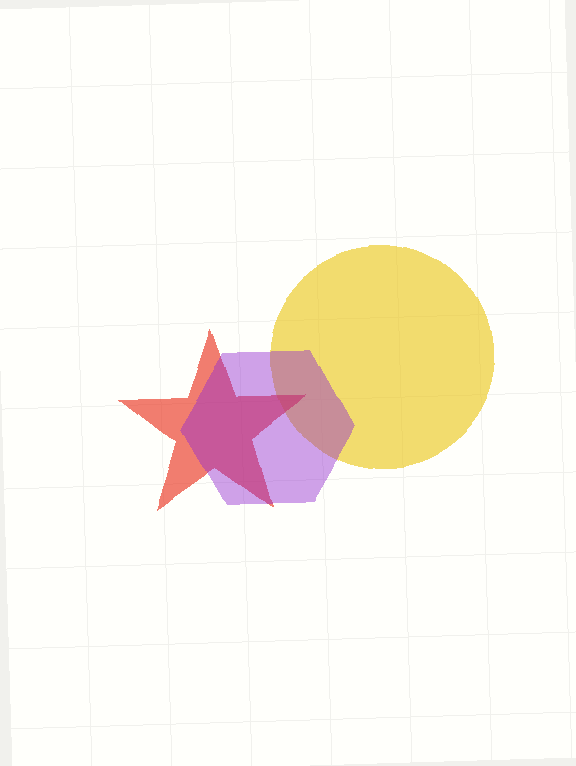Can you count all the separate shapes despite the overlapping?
Yes, there are 3 separate shapes.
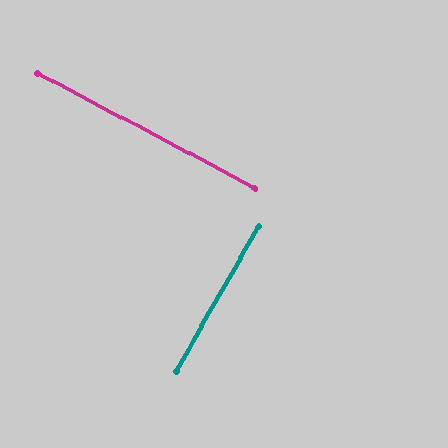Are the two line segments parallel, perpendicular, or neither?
Perpendicular — they meet at approximately 88°.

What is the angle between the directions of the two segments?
Approximately 88 degrees.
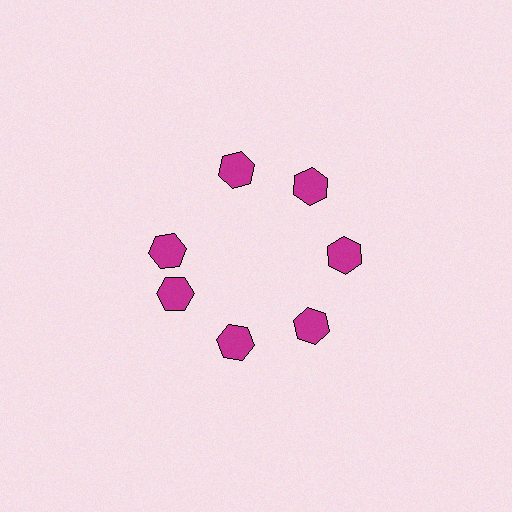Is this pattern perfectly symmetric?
No. The 7 magenta hexagons are arranged in a ring, but one element near the 10 o'clock position is rotated out of alignment along the ring, breaking the 7-fold rotational symmetry.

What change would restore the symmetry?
The symmetry would be restored by rotating it back into even spacing with its neighbors so that all 7 hexagons sit at equal angles and equal distance from the center.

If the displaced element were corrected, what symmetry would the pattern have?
It would have 7-fold rotational symmetry — the pattern would map onto itself every 51 degrees.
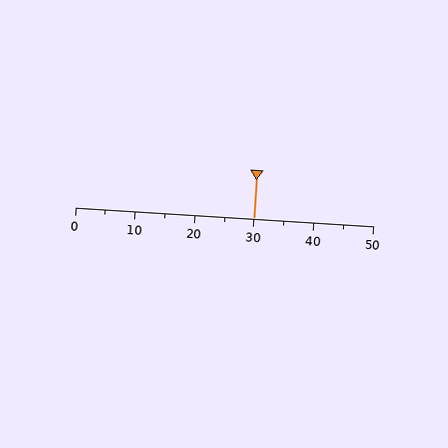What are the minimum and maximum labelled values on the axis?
The axis runs from 0 to 50.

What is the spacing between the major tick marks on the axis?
The major ticks are spaced 10 apart.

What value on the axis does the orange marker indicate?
The marker indicates approximately 30.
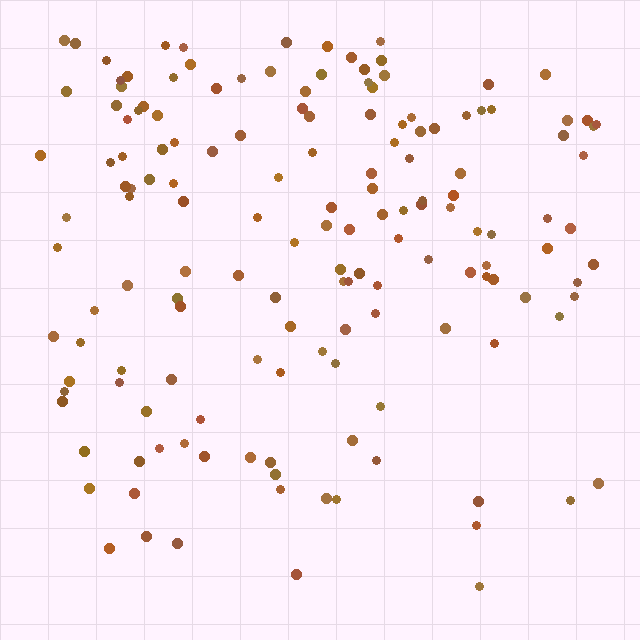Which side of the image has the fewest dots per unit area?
The bottom.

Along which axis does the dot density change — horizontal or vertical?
Vertical.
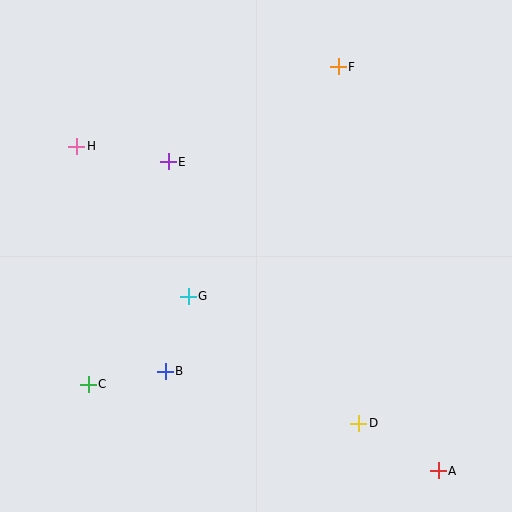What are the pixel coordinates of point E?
Point E is at (168, 162).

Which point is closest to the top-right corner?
Point F is closest to the top-right corner.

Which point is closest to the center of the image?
Point G at (188, 296) is closest to the center.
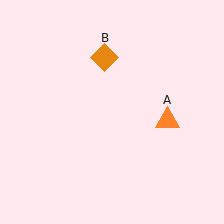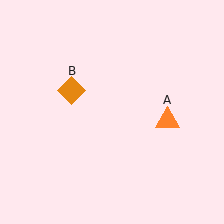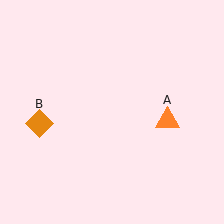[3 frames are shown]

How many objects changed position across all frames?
1 object changed position: orange diamond (object B).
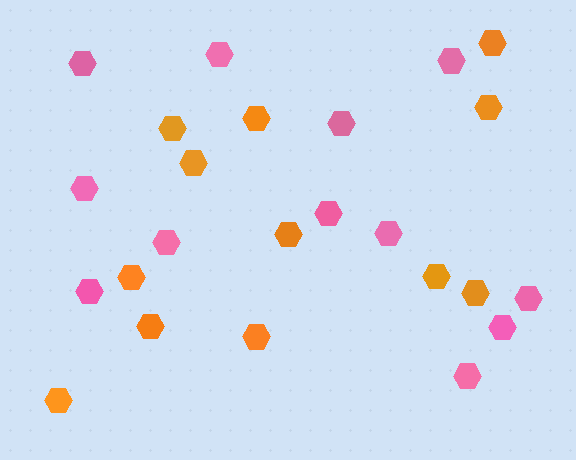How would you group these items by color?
There are 2 groups: one group of pink hexagons (12) and one group of orange hexagons (12).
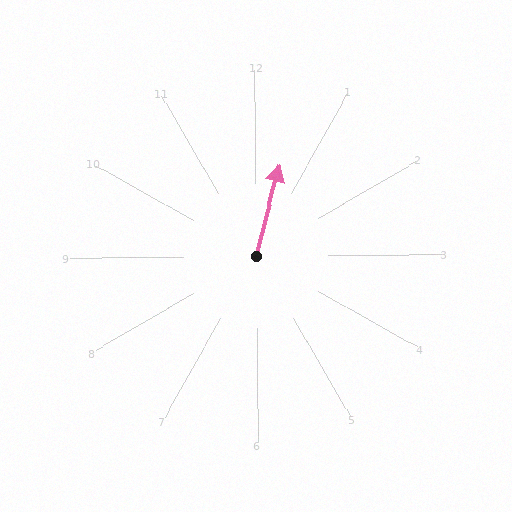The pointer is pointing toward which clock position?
Roughly 12 o'clock.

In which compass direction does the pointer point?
North.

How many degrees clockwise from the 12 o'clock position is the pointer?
Approximately 15 degrees.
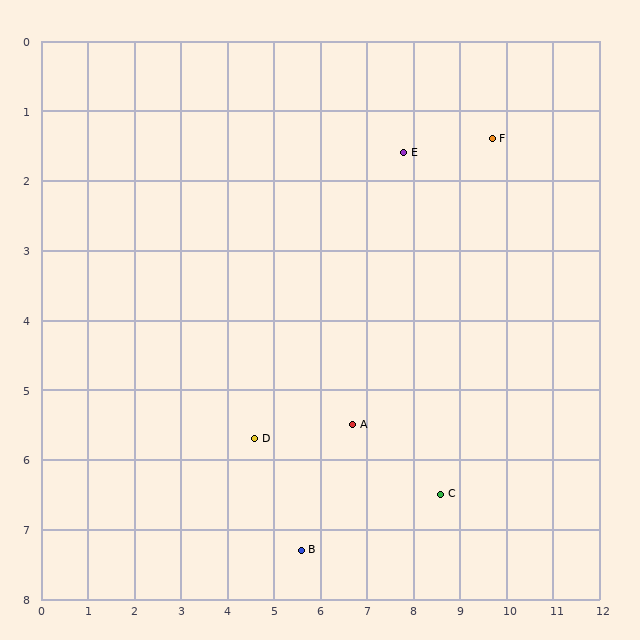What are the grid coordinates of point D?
Point D is at approximately (4.6, 5.7).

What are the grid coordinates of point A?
Point A is at approximately (6.7, 5.5).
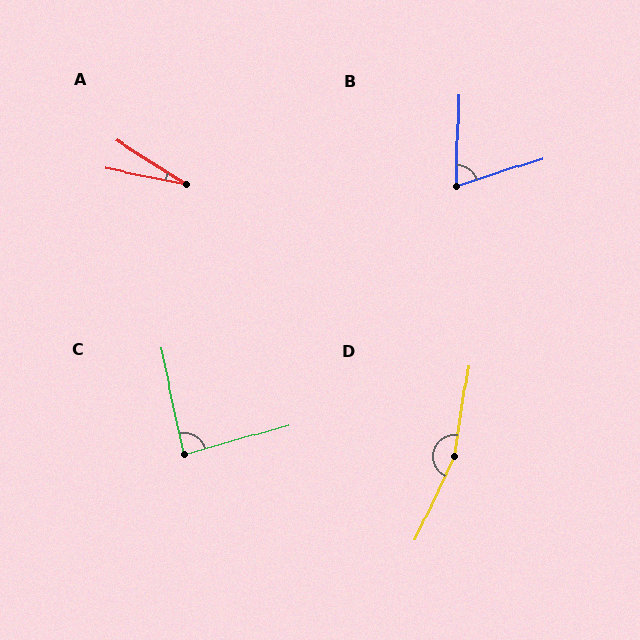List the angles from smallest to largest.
────────────────────────────────────────
- _PROBLEM_:
Transcribe each entry precisely as given, leaving the pictures out.

- _SOLUTION BELOW_:
Can you count all the separate shapes despite the overlapping?
Yes, there are 3 separate shapes.
Are the two line segments parallel, perpendicular, or neither?
Perpendicular — they meet at approximately 88°.

What is the angle between the directions of the two segments?
Approximately 88 degrees.
Is this pattern perfectly symmetric?
No. The 7 magenta hexagons are arranged in a ring, but one element near the 10 o'clock position is rotated out of alignment along the ring, breaking the 7-fold rotational symmetry.

What change would restore the symmetry?
The symmetry would be restored by rotating it back into even spacing with its neighbors so that all 7 hexagons sit at equal angles and equal distance from the center.

If the displaced element were corrected, what symmetry would the pattern have?
It would have 7-fold rotational symmetry — the pattern would map onto itself every 51 degrees.
What are the minimum and maximum labelled values on the axis?
The axis runs from 0 to 50.

What is the spacing between the major tick marks on the axis?
The major ticks are spaced 10 apart.

What value on the axis does the orange marker indicate?
The marker indicates approximately 30.
Which side of the image has the fewest dots per unit area?
The bottom.

Along which axis does the dot density change — horizontal or vertical?
Vertical.
What are the pixel coordinates of point E?
Point E is at (168, 162).

Which point is closest to the top-right corner?
Point F is closest to the top-right corner.

Which point is closest to the center of the image?
Point G at (188, 296) is closest to the center.
[3 frames are shown]

How many objects changed position across all frames?
1 object changed position: orange diamond (object B).
How would you group these items by color?
There are 2 groups: one group of pink hexagons (12) and one group of orange hexagons (12).
The pointer is pointing toward which clock position?
Roughly 12 o'clock.

In which compass direction does the pointer point?
North.

How many degrees clockwise from the 12 o'clock position is the pointer?
Approximately 15 degrees.
What are the grid coordinates of point D?
Point D is at approximately (4.6, 5.7).

What are the grid coordinates of point A?
Point A is at approximately (6.7, 5.5).
List the angles from smallest to largest.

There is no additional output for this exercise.